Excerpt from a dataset
───

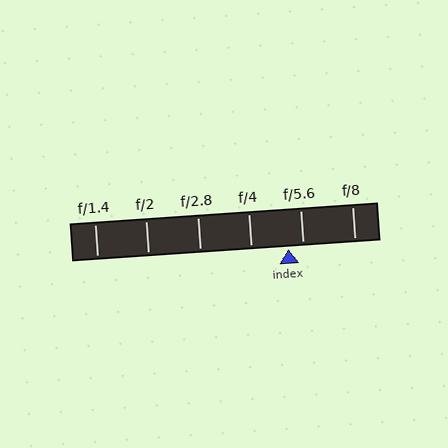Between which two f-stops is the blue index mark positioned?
The index mark is between f/4 and f/5.6.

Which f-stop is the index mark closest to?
The index mark is closest to f/5.6.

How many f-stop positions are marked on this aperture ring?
There are 6 f-stop positions marked.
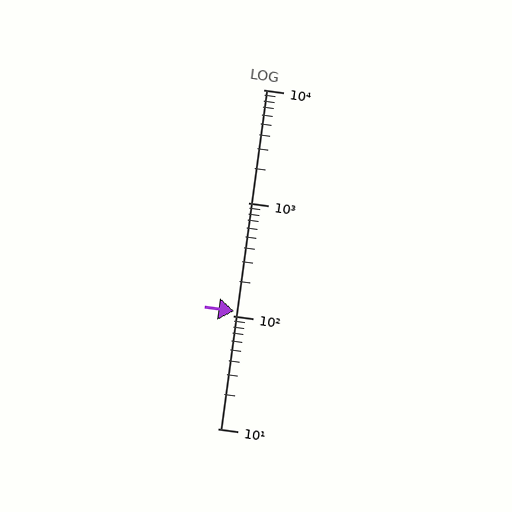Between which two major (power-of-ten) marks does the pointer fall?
The pointer is between 100 and 1000.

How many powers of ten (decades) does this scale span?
The scale spans 3 decades, from 10 to 10000.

───

Without the pictures, write out all of the material exactly.

Solution to the problem -
Between which two f-stops is the blue index mark positioned?
The index mark is between f/4 and f/5.6.

Which f-stop is the index mark closest to?
The index mark is closest to f/5.6.

How many f-stop positions are marked on this aperture ring?
There are 6 f-stop positions marked.
Between which two major (power-of-ten) marks does the pointer fall?
The pointer is between 100 and 1000.

How many powers of ten (decades) does this scale span?
The scale spans 3 decades, from 10 to 10000.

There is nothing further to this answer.